> **Required work**: Repeat only the lines below that run from the line with "What colors correspond to each cluster?" to the line with "Which circle has the larger area?", ends included; skip every picture.

> **Material for this exercise**:
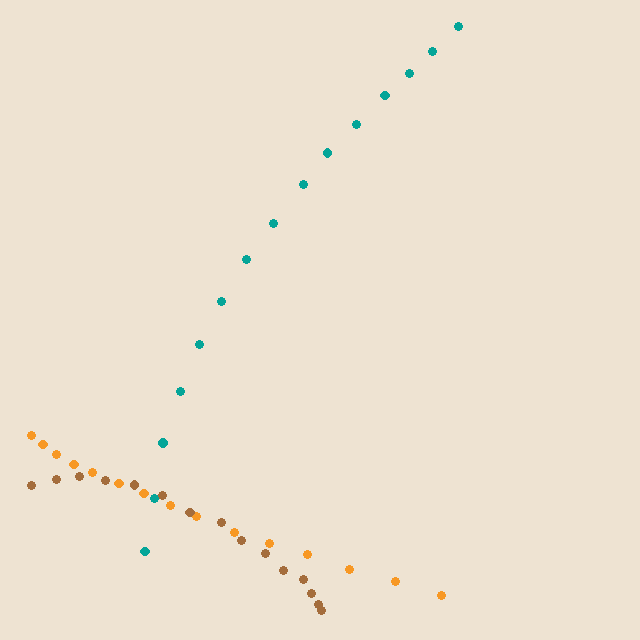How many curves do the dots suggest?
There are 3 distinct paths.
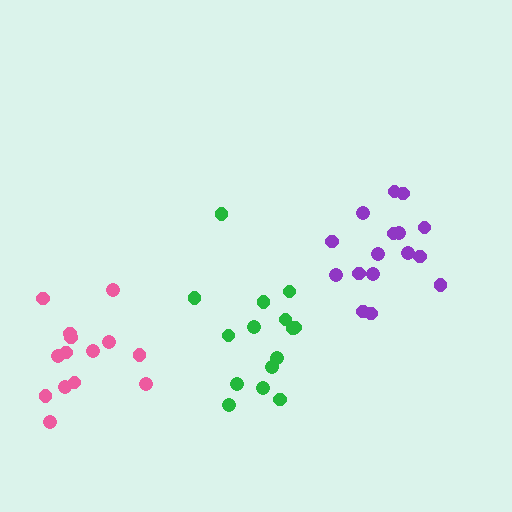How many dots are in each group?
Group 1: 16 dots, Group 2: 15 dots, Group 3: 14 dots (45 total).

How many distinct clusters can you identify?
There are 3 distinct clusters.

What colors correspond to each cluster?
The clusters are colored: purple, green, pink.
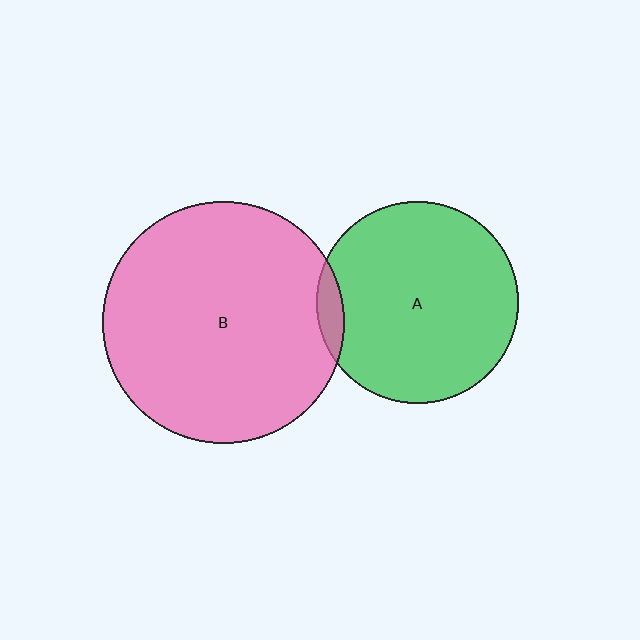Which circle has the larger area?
==
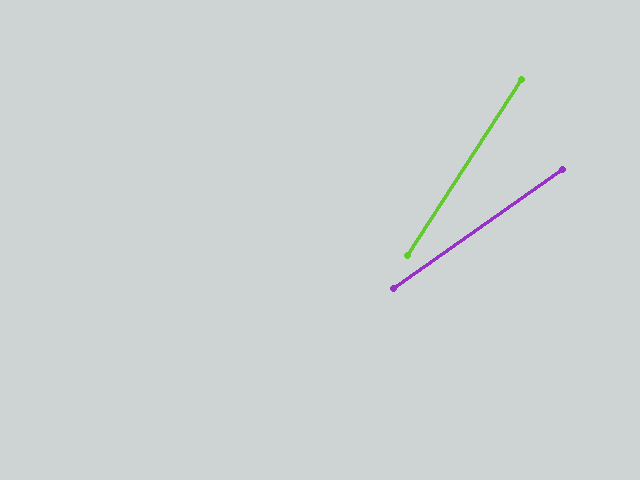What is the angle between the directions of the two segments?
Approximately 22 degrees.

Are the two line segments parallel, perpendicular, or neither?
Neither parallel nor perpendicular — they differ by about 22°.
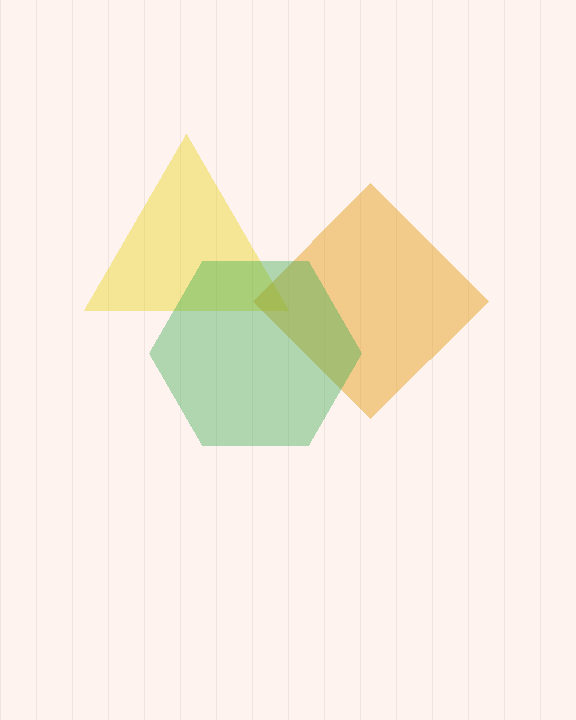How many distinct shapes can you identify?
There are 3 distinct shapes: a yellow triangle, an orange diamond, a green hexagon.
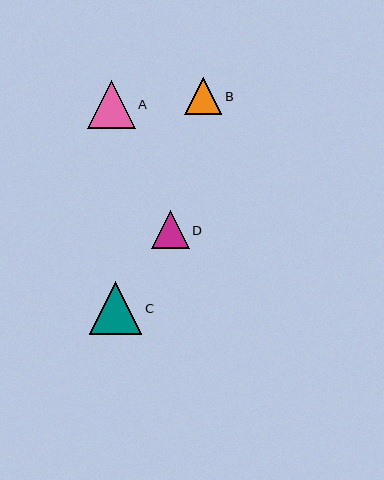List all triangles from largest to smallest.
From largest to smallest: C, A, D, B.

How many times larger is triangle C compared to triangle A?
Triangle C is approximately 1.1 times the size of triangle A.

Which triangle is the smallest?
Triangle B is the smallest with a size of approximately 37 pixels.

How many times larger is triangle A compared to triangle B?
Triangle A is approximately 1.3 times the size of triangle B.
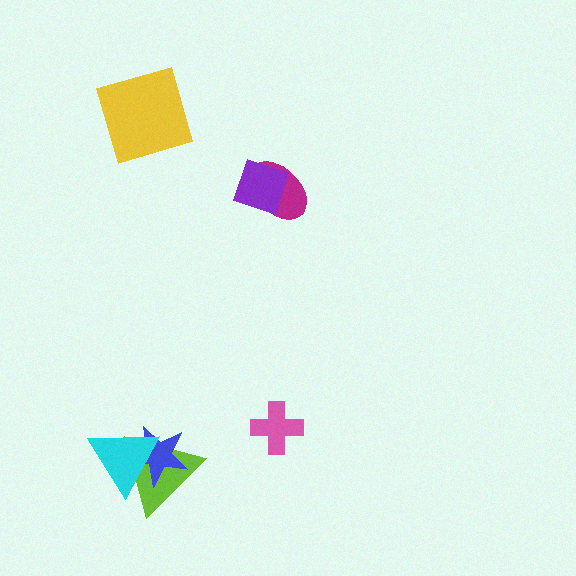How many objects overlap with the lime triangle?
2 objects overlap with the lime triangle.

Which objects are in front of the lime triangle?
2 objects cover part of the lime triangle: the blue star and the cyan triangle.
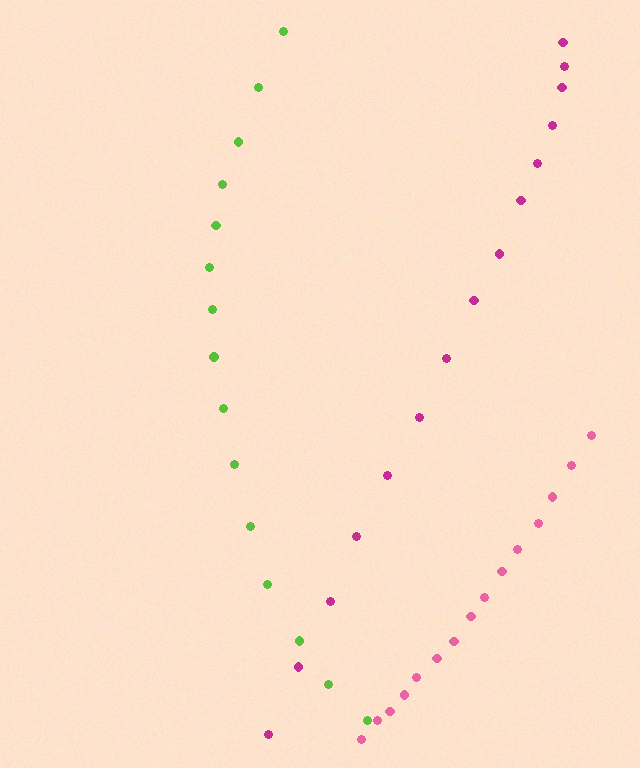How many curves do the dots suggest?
...
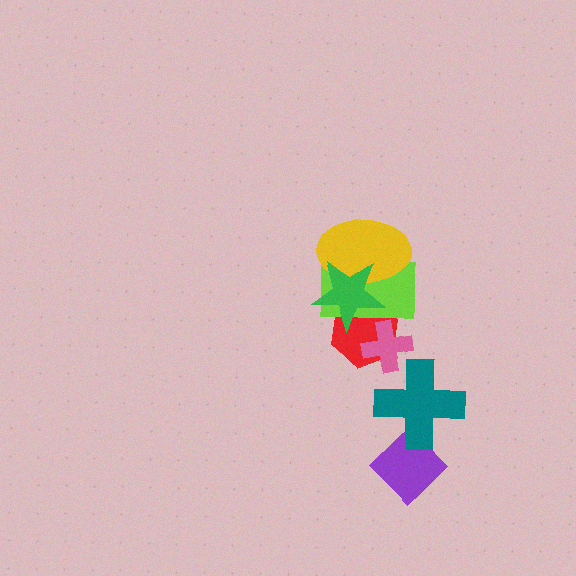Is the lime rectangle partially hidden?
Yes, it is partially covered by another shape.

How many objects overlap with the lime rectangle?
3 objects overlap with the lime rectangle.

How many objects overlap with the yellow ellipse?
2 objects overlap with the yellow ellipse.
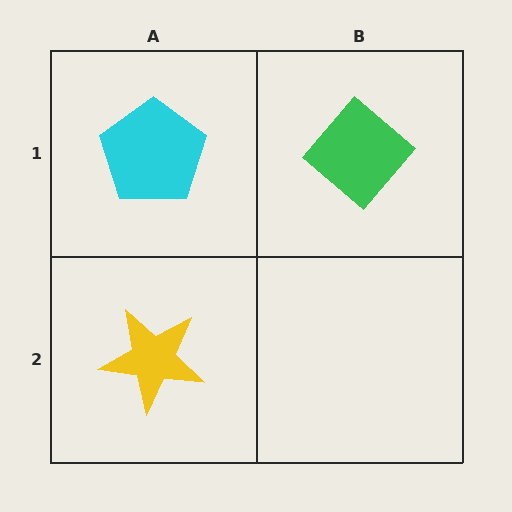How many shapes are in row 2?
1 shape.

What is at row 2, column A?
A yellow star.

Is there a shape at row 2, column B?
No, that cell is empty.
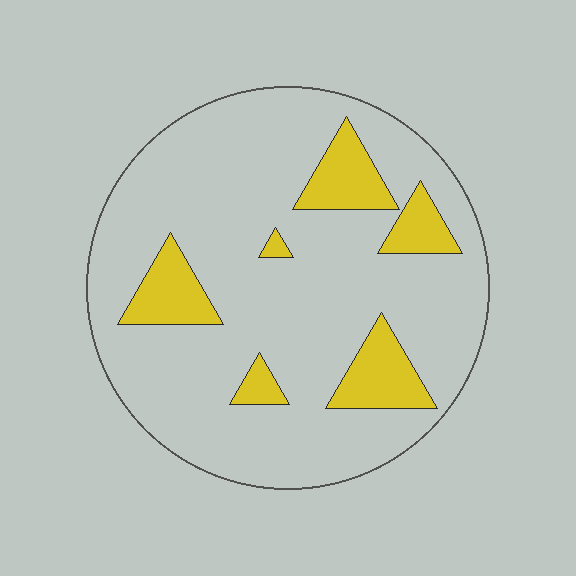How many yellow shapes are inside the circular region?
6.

> **Task solution**:
What colors correspond to each cluster?
The clusters are colored: purple, green, pink.
Which circle has the larger area?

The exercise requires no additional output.